• Goal of the exercise: Nothing outside the lines from the one containing "Between the green" through the one containing "Where is the midpoint of the arc?" should be copied, and no pictures either. Copy those lines exactly.

• Data for this exercise:
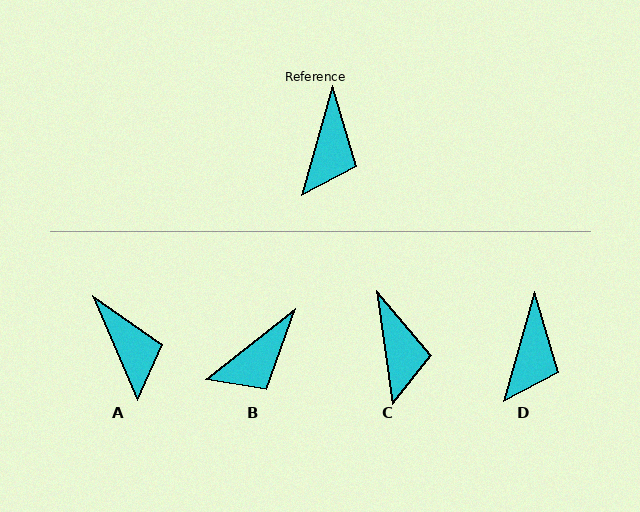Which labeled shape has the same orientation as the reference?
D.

---

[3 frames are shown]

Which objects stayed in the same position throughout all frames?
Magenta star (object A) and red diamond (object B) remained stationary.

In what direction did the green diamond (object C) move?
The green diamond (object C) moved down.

...

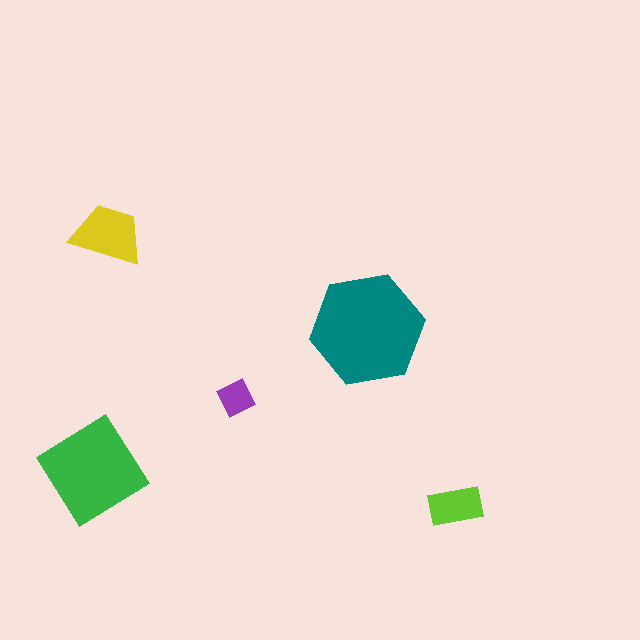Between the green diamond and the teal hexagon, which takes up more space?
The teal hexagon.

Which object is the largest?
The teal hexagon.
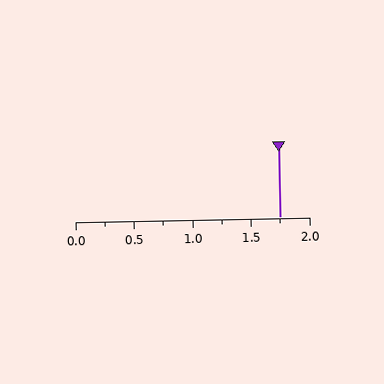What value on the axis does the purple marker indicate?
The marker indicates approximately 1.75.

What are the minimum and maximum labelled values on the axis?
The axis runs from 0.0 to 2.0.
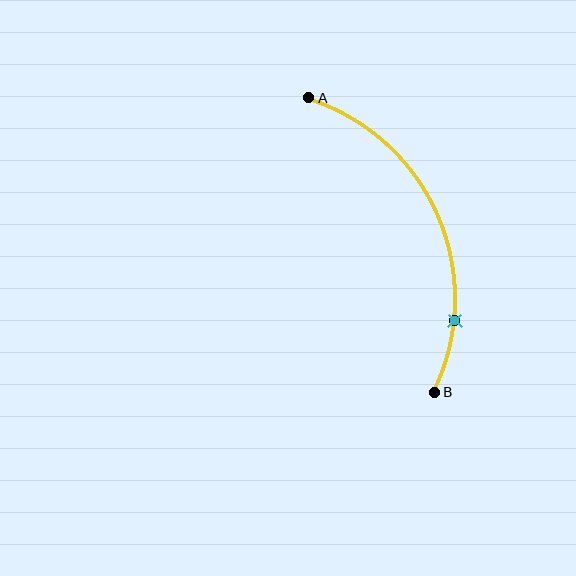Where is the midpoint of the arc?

• Complete response:
Between the green diamond and the teal hexagon, which takes up more space?
The teal hexagon.

Which object is the largest?
The teal hexagon.
What value on the axis does the purple marker indicate?
The marker indicates approximately 1.75.

What are the minimum and maximum labelled values on the axis?
The axis runs from 0.0 to 2.0.
Where is the midpoint of the arc?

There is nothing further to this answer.